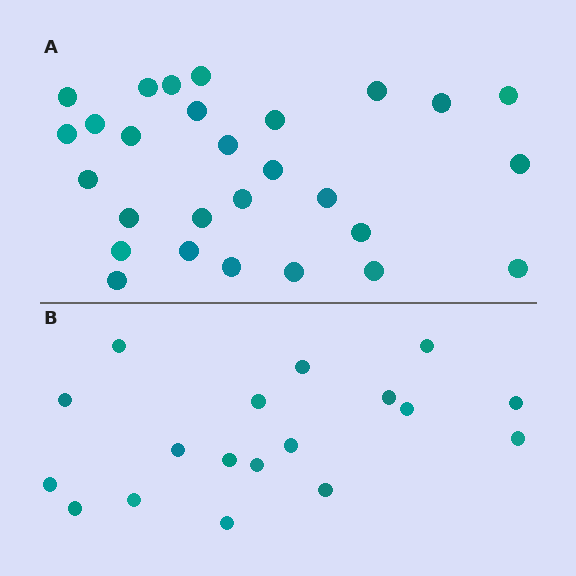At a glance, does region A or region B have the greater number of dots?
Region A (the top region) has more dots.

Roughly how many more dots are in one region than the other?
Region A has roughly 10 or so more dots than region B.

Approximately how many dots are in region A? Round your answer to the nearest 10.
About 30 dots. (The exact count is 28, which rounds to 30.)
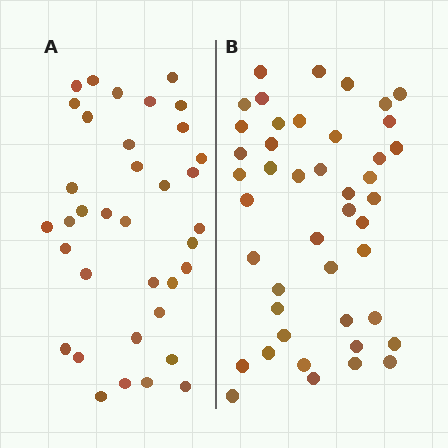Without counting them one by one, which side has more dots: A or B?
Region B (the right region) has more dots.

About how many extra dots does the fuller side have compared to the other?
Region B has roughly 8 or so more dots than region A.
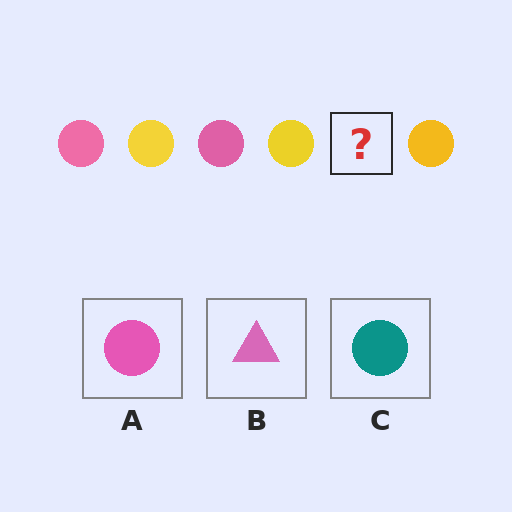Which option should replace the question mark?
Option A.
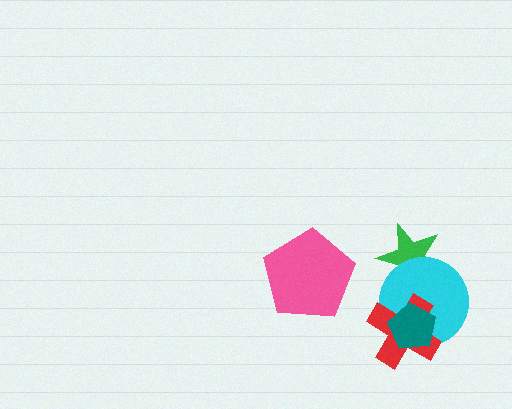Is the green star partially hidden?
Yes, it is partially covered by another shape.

★ ★ ★ ★ ★ ★ ★

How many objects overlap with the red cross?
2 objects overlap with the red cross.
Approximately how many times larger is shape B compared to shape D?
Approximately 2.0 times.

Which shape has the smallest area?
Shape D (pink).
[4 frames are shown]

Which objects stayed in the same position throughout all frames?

★ ★ ★ ★ ★ ★ ★

SET TASK
Identify which lines contain the word "frames" and copy each one.

WRITTEN RESPONSE
[4 frames are shown]
Which objects stayed in the same position throughout all frames?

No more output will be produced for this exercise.